Omit all pictures. Copy the rest of the material exactly.

>> START Working data

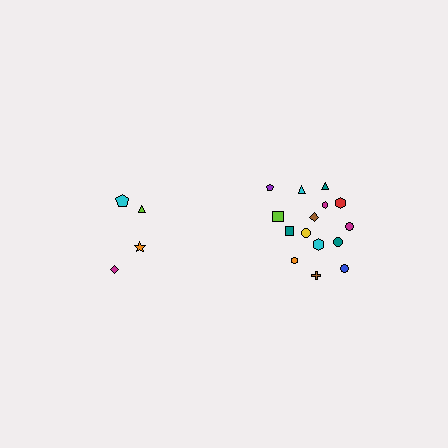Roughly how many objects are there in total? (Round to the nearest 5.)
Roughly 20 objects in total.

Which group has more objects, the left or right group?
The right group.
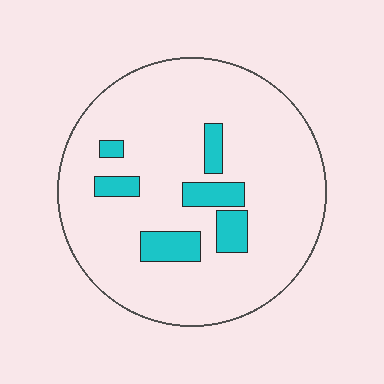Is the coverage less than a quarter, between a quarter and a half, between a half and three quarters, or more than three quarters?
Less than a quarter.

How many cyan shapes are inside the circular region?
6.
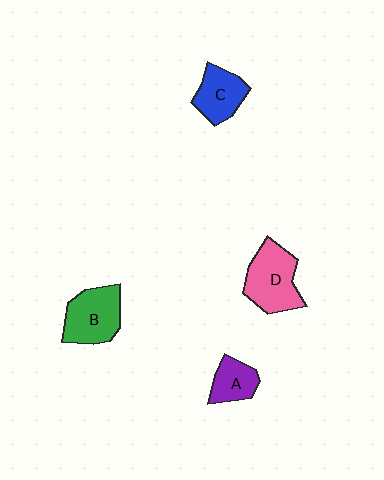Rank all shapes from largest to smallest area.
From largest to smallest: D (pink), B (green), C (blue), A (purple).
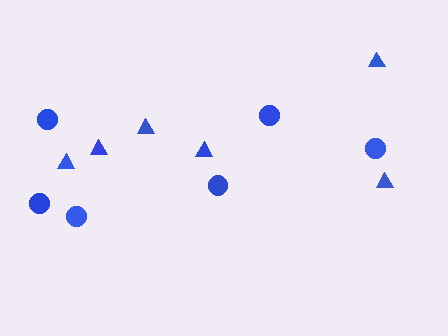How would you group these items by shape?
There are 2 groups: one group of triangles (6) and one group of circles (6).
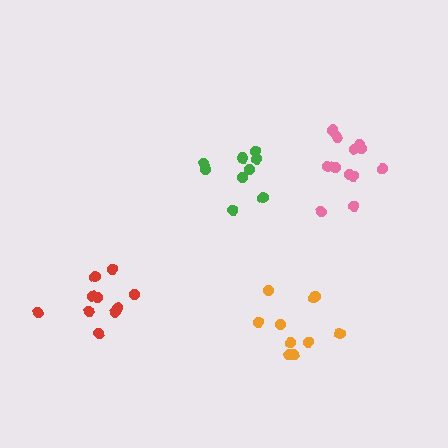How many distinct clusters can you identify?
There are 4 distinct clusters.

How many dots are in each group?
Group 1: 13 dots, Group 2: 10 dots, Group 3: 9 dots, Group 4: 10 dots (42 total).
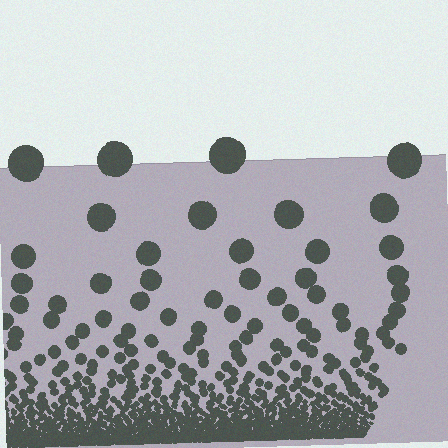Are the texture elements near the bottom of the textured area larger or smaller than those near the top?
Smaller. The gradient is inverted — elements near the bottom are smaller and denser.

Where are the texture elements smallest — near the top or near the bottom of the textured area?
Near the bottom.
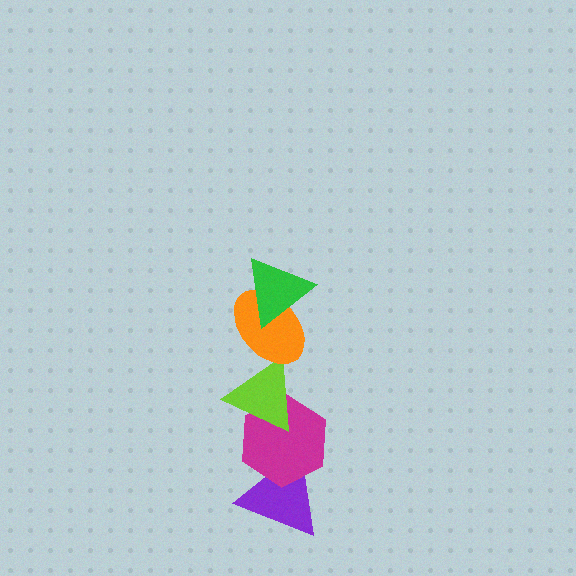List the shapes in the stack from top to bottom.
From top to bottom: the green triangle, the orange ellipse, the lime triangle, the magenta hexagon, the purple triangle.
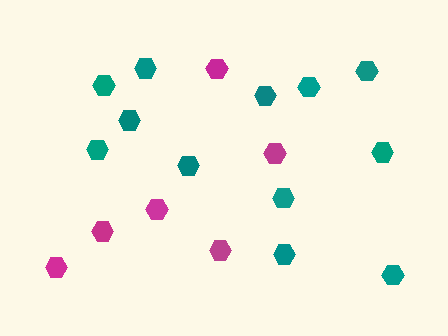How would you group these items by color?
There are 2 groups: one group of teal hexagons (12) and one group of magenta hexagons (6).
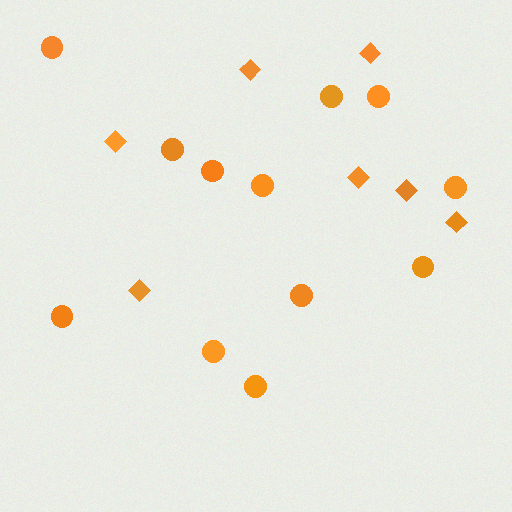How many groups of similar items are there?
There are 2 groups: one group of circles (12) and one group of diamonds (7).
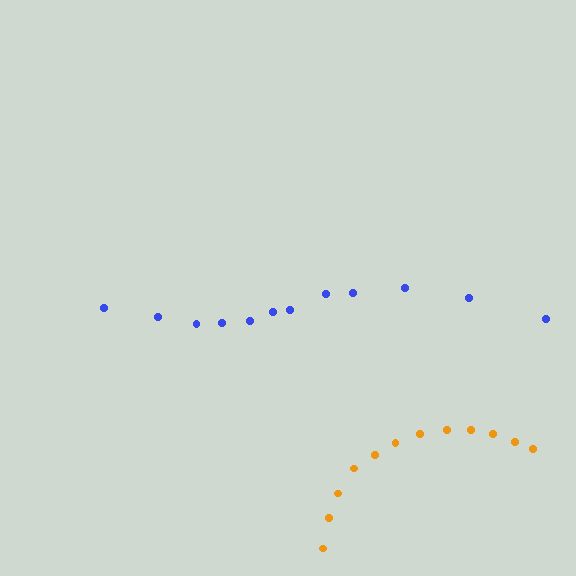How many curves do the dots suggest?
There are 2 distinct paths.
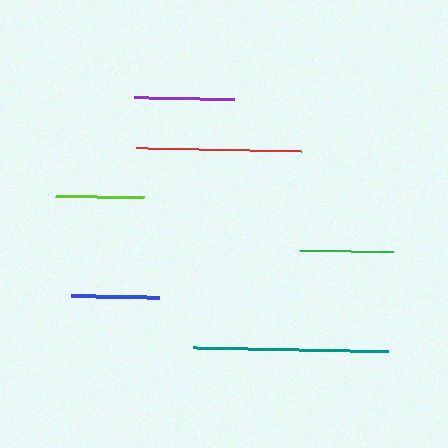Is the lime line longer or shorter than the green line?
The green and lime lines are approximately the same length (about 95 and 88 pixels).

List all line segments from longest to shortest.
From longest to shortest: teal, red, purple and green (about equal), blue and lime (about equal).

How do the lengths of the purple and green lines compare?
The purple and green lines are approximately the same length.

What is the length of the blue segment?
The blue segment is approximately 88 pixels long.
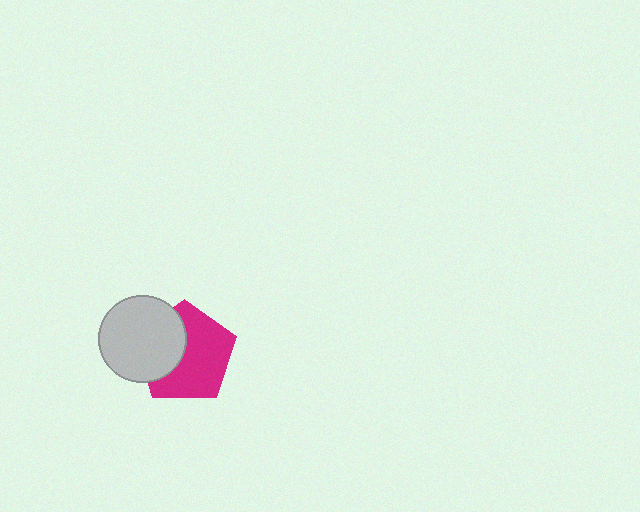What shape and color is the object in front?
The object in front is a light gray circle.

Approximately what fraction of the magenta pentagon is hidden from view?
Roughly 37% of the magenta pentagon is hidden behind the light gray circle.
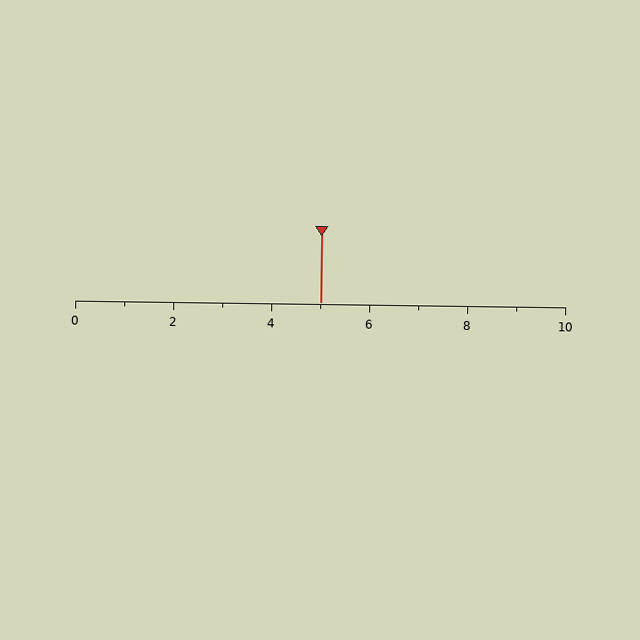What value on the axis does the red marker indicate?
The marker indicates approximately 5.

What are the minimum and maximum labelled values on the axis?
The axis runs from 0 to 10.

>> END Working data

* _Solution for this task_
Roughly how many objects are there in total? (Round to the nearest 5.)
Roughly 20 objects in total.

Which group has more objects, the left or right group?
The right group.
Is the coverage less than a quarter, between a quarter and a half, between a half and three quarters, or more than three quarters?
Less than a quarter.

How many cyan shapes are inside the circular region?
6.
Rank all shapes from largest to smallest area.
From largest to smallest: D (pink), B (green), C (blue), A (purple).
How would you group these items by shape?
There are 2 groups: one group of triangles (6) and one group of circles (6).
How many distinct clusters can you identify?
There are 4 distinct clusters.

How many dots are in each group?
Group 1: 13 dots, Group 2: 10 dots, Group 3: 9 dots, Group 4: 10 dots (42 total).
Are the texture elements near the bottom of the textured area larger or smaller than those near the top?
Smaller. The gradient is inverted — elements near the bottom are smaller and denser.

Where are the texture elements smallest — near the top or near the bottom of the textured area?
Near the bottom.
List the shapes in the stack from top to bottom.
From top to bottom: the green triangle, the orange ellipse, the lime triangle, the magenta hexagon, the purple triangle.
How would you group these items by color?
There are 2 groups: one group of teal hexagons (12) and one group of magenta hexagons (6).
How many groups of similar items are there?
There are 2 groups: one group of circles (12) and one group of diamonds (7).
How many curves do the dots suggest?
There are 2 distinct paths.
Is the lime line longer or shorter than the green line?
The green and lime lines are approximately the same length (about 95 and 88 pixels).

List all line segments from longest to shortest.
From longest to shortest: teal, red, purple and green (about equal), blue and lime (about equal).

How do the lengths of the purple and green lines compare?
The purple and green lines are approximately the same length.

What is the length of the blue segment?
The blue segment is approximately 88 pixels long.
What shape and color is the object in front?
The object in front is a light gray circle.

Approximately what fraction of the magenta pentagon is hidden from view?
Roughly 37% of the magenta pentagon is hidden behind the light gray circle.
What value on the axis does the red marker indicate?
The marker indicates approximately 5.

What are the minimum and maximum labelled values on the axis?
The axis runs from 0 to 10.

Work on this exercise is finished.